SET PROBLEM> Reproduce the listing below in its entirety. Change nothing.

Illustrated geometry question entries>

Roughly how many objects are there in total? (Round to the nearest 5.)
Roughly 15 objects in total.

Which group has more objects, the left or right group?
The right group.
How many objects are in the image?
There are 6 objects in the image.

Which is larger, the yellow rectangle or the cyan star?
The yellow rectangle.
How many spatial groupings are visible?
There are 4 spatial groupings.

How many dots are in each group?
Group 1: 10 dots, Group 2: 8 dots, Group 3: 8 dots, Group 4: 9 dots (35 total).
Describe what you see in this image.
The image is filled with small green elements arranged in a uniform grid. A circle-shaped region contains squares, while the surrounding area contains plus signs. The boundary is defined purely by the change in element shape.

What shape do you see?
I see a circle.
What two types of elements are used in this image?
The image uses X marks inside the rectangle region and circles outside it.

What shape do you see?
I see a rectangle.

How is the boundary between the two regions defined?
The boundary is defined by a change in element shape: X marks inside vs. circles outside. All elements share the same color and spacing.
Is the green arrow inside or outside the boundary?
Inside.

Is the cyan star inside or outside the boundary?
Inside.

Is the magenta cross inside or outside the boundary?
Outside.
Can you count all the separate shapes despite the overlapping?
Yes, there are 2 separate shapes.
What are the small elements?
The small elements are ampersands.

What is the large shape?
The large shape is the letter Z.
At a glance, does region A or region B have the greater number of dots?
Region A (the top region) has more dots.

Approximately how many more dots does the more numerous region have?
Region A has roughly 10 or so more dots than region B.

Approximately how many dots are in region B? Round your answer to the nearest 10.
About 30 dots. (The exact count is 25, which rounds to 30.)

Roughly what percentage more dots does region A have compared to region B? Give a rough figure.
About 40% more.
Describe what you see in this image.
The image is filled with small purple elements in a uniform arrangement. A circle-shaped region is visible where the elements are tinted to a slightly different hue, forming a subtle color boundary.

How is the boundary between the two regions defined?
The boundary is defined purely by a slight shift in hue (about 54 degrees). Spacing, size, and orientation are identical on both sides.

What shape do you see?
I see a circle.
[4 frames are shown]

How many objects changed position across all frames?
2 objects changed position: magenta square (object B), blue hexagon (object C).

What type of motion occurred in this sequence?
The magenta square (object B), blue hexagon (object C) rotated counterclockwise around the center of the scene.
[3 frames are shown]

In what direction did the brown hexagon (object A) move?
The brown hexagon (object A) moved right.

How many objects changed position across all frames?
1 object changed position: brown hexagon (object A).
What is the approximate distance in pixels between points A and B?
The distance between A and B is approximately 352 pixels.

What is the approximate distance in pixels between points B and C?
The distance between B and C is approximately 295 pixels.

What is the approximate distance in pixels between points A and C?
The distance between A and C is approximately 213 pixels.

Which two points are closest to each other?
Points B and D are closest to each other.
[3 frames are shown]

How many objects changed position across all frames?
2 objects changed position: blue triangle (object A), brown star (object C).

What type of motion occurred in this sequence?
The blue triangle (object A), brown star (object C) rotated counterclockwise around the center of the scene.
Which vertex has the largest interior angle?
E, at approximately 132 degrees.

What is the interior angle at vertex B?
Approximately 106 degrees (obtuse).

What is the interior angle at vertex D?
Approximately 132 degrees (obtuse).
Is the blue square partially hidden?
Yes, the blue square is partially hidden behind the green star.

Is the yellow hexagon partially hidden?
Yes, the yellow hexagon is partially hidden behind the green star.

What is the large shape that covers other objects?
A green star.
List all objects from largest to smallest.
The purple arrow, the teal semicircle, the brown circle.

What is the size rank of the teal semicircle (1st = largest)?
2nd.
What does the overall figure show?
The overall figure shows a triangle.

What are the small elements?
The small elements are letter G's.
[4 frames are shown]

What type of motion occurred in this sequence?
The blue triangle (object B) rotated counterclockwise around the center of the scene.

OUTPUT>
Roughly how many objects are there in total? (Round to the nearest 5.)
Roughly 15 objects in total.

Which group has more objects, the left or right group?
The right group.
How many objects are in the image?
There are 6 objects in the image.

Which is larger, the yellow rectangle or the cyan star?
The yellow rectangle.
How many spatial groupings are visible?
There are 4 spatial groupings.

How many dots are in each group?
Group 1: 10 dots, Group 2: 8 dots, Group 3: 8 dots, Group 4: 9 dots (35 total).
Describe what you see in this image.
The image is filled with small green elements arranged in a uniform grid. A circle-shaped region contains squares, while the surrounding area contains plus signs. The boundary is defined purely by the change in element shape.

What shape do you see?
I see a circle.
What two types of elements are used in this image?
The image uses X marks inside the rectangle region and circles outside it.

What shape do you see?
I see a rectangle.

How is the boundary between the two regions defined?
The boundary is defined by a change in element shape: X marks inside vs. circles outside. All elements share the same color and spacing.
Is the green arrow inside or outside the boundary?
Inside.

Is the cyan star inside or outside the boundary?
Inside.

Is the magenta cross inside or outside the boundary?
Outside.
Can you count all the separate shapes despite the overlapping?
Yes, there are 2 separate shapes.
What are the small elements?
The small elements are ampersands.

What is the large shape?
The large shape is the letter Z.
At a glance, does region A or region B have the greater number of dots?
Region A (the top region) has more dots.

Approximately how many more dots does the more numerous region have?
Region A has roughly 10 or so more dots than region B.

Approximately how many dots are in region B? Round your answer to the nearest 10.
About 30 dots. (The exact count is 25, which rounds to 30.)

Roughly what percentage more dots does region A have compared to region B? Give a rough figure.
About 40% more.
Describe what you see in this image.
The image is filled with small purple elements in a uniform arrangement. A circle-shaped region is visible where the elements are tinted to a slightly different hue, forming a subtle color boundary.

How is the boundary between the two regions defined?
The boundary is defined purely by a slight shift in hue (about 54 degrees). Spacing, size, and orientation are identical on both sides.

What shape do you see?
I see a circle.
[4 frames are shown]

How many objects changed position across all frames?
2 objects changed position: magenta square (object B), blue hexagon (object C).

What type of motion occurred in this sequence?
The magenta square (object B), blue hexagon (object C) rotated counterclockwise around the center of the scene.
[3 frames are shown]

In what direction did the brown hexagon (object A) move?
The brown hexagon (object A) moved right.

How many objects changed position across all frames?
1 object changed position: brown hexagon (object A).
What is the approximate distance in pixels between points A and B?
The distance between A and B is approximately 352 pixels.

What is the approximate distance in pixels between points B and C?
The distance between B and C is approximately 295 pixels.

What is the approximate distance in pixels between points A and C?
The distance between A and C is approximately 213 pixels.

Which two points are closest to each other?
Points B and D are closest to each other.
[3 frames are shown]

How many objects changed position across all frames?
2 objects changed position: blue triangle (object A), brown star (object C).

What type of motion occurred in this sequence?
The blue triangle (object A), brown star (object C) rotated counterclockwise around the center of the scene.
Which vertex has the largest interior angle?
E, at approximately 132 degrees.

What is the interior angle at vertex B?
Approximately 106 degrees (obtuse).

What is the interior angle at vertex D?
Approximately 132 degrees (obtuse).
Is the blue square partially hidden?
Yes, the blue square is partially hidden behind the green star.

Is the yellow hexagon partially hidden?
Yes, the yellow hexagon is partially hidden behind the green star.

What is the large shape that covers other objects?
A green star.
List all objects from largest to smallest.
The purple arrow, the teal semicircle, the brown circle.

What is the size rank of the teal semicircle (1st = largest)?
2nd.
What does the overall figure show?
The overall figure shows a triangle.

What are the small elements?
The small elements are letter G's.
[4 frames are shown]

What type of motion occurred in this sequence?
The blue triangle (object B) rotated counterclockwise around the center of the scene.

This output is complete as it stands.